Available data:
···
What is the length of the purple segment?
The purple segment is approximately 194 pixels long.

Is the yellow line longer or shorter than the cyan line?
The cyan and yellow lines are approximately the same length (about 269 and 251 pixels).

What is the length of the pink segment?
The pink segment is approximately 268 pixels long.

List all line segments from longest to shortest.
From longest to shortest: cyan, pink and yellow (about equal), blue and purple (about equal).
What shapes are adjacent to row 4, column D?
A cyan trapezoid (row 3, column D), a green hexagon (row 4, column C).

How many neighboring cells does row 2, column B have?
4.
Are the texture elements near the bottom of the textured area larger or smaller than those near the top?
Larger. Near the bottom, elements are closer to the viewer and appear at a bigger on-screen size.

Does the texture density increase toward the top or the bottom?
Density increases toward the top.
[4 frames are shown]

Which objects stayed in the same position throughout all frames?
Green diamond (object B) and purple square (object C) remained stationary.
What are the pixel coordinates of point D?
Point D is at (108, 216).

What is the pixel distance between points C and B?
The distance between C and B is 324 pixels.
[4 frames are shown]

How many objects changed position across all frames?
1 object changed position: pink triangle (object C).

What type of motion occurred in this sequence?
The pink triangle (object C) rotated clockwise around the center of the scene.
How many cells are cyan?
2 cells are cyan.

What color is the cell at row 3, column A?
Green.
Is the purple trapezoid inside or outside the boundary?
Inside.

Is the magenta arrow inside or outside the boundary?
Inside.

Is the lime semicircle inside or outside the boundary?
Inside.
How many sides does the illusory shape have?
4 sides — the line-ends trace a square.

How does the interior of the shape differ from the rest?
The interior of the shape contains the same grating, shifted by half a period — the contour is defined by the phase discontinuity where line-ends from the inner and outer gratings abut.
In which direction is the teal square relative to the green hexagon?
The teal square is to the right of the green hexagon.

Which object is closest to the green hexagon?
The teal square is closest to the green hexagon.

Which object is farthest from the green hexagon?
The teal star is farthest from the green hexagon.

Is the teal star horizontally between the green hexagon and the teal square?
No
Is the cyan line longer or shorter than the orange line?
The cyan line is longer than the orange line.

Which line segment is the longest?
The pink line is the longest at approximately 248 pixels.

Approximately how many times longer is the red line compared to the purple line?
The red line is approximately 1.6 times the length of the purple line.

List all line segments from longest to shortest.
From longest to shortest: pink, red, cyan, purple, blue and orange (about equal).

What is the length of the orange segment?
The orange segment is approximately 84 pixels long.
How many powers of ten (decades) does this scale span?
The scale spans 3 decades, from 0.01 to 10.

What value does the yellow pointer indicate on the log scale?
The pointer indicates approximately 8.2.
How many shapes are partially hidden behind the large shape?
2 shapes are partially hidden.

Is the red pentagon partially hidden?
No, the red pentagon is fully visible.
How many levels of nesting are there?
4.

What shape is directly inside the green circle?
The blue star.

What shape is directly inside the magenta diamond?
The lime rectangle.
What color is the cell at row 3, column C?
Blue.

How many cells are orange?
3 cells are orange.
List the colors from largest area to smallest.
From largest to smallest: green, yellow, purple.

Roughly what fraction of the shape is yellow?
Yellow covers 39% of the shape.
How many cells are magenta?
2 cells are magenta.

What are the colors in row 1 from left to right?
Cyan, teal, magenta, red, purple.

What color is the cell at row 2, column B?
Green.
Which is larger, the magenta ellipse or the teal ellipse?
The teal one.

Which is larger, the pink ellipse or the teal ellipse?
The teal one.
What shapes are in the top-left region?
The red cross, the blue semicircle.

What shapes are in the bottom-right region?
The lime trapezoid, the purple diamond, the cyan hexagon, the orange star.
···
Exercise aim: Please write out the whole listing once more, exactly.

Answer for this exercise:
What is the length of the purple segment?
The purple segment is approximately 194 pixels long.

Is the yellow line longer or shorter than the cyan line?
The cyan and yellow lines are approximately the same length (about 269 and 251 pixels).

What is the length of the pink segment?
The pink segment is approximately 268 pixels long.

List all line segments from longest to shortest.
From longest to shortest: cyan, pink and yellow (about equal), blue and purple (about equal).
What shapes are adjacent to row 4, column D?
A cyan trapezoid (row 3, column D), a green hexagon (row 4, column C).

How many neighboring cells does row 2, column B have?
4.
Are the texture elements near the bottom of the textured area larger or smaller than those near the top?
Larger. Near the bottom, elements are closer to the viewer and appear at a bigger on-screen size.

Does the texture density increase toward the top or the bottom?
Density increases toward the top.
[4 frames are shown]

Which objects stayed in the same position throughout all frames?
Green diamond (object B) and purple square (object C) remained stationary.
What are the pixel coordinates of point D?
Point D is at (108, 216).

What is the pixel distance between points C and B?
The distance between C and B is 324 pixels.
[4 frames are shown]

How many objects changed position across all frames?
1 object changed position: pink triangle (object C).

What type of motion occurred in this sequence?
The pink triangle (object C) rotated clockwise around the center of the scene.
How many cells are cyan?
2 cells are cyan.

What color is the cell at row 3, column A?
Green.
Is the purple trapezoid inside or outside the boundary?
Inside.

Is the magenta arrow inside or outside the boundary?
Inside.

Is the lime semicircle inside or outside the boundary?
Inside.
How many sides does the illusory shape have?
4 sides — the line-ends trace a square.

How does the interior of the shape differ from the rest?
The interior of the shape contains the same grating, shifted by half a period — the contour is defined by the phase discontinuity where line-ends from the inner and outer gratings abut.
In which direction is the teal square relative to the green hexagon?
The teal square is to the right of the green hexagon.

Which object is closest to the green hexagon?
The teal square is closest to the green hexagon.

Which object is farthest from the green hexagon?
The teal star is farthest from the green hexagon.

Is the teal star horizontally between the green hexagon and the teal square?
No
Is the cyan line longer or shorter than the orange line?
The cyan line is longer than the orange line.

Which line segment is the longest?
The pink line is the longest at approximately 248 pixels.

Approximately how many times longer is the red line compared to the purple line?
The red line is approximately 1.6 times the length of the purple line.

List all line segments from longest to shortest.
From longest to shortest: pink, red, cyan, purple, blue and orange (about equal).

What is the length of the orange segment?
The orange segment is approximately 84 pixels long.
How many powers of ten (decades) does this scale span?
The scale spans 3 decades, from 0.01 to 10.

What value does the yellow pointer indicate on the log scale?
The pointer indicates approximately 8.2.
How many shapes are partially hidden behind the large shape?
2 shapes are partially hidden.

Is the red pentagon partially hidden?
No, the red pentagon is fully visible.
How many levels of nesting are there?
4.

What shape is directly inside the green circle?
The blue star.

What shape is directly inside the magenta diamond?
The lime rectangle.
What color is the cell at row 3, column C?
Blue.

How many cells are orange?
3 cells are orange.
List the colors from largest area to smallest.
From largest to smallest: green, yellow, purple.

Roughly what fraction of the shape is yellow?
Yellow covers 39% of the shape.
How many cells are magenta?
2 cells are magenta.

What are the colors in row 1 from left to right?
Cyan, teal, magenta, red, purple.

What color is the cell at row 2, column B?
Green.
Which is larger, the magenta ellipse or the teal ellipse?
The teal one.

Which is larger, the pink ellipse or the teal ellipse?
The teal one.
What shapes are in the top-left region?
The red cross, the blue semicircle.

What shapes are in the bottom-right region?
The lime trapezoid, the purple diamond, the cyan hexagon, the orange star.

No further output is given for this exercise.